* SHORT EXERCISE:
Give back exactly the lines starting at the one with "Which is larger, the red trapezoid or the cyan" and ending at the last line of the data below. Pictures are not part of the copy.

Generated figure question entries

━━━━━━━━━━

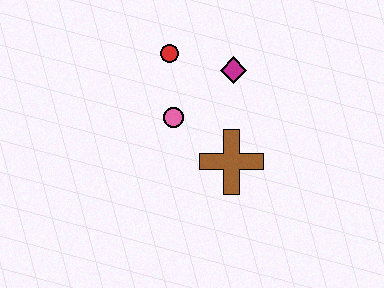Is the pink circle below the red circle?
Yes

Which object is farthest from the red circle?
The brown cross is farthest from the red circle.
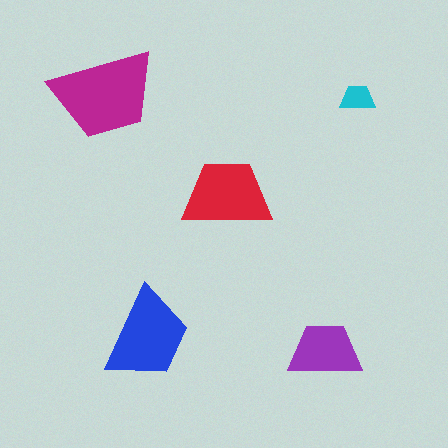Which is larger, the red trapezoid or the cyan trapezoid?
The red one.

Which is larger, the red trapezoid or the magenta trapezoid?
The magenta one.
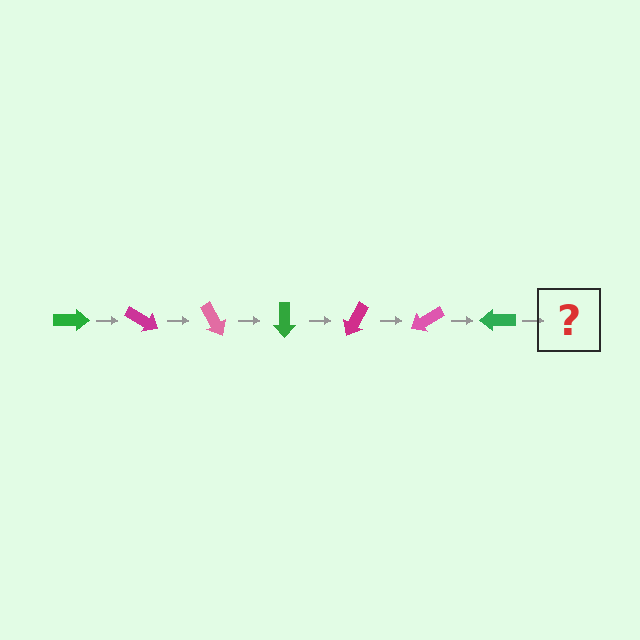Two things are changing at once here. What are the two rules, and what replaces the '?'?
The two rules are that it rotates 30 degrees clockwise each step and the color cycles through green, magenta, and pink. The '?' should be a magenta arrow, rotated 210 degrees clockwise from the start.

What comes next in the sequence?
The next element should be a magenta arrow, rotated 210 degrees clockwise from the start.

━━━━━━━━━━

* RESPONSE TO THIS TASK:
Which is larger, the red trapezoid or the cyan trapezoid?
The red one.

Which is larger, the red trapezoid or the magenta trapezoid?
The magenta one.
Two things are changing at once here. What are the two rules, and what replaces the '?'?
The two rules are that it rotates 30 degrees clockwise each step and the color cycles through green, magenta, and pink. The '?' should be a magenta arrow, rotated 210 degrees clockwise from the start.

What comes next in the sequence?
The next element should be a magenta arrow, rotated 210 degrees clockwise from the start.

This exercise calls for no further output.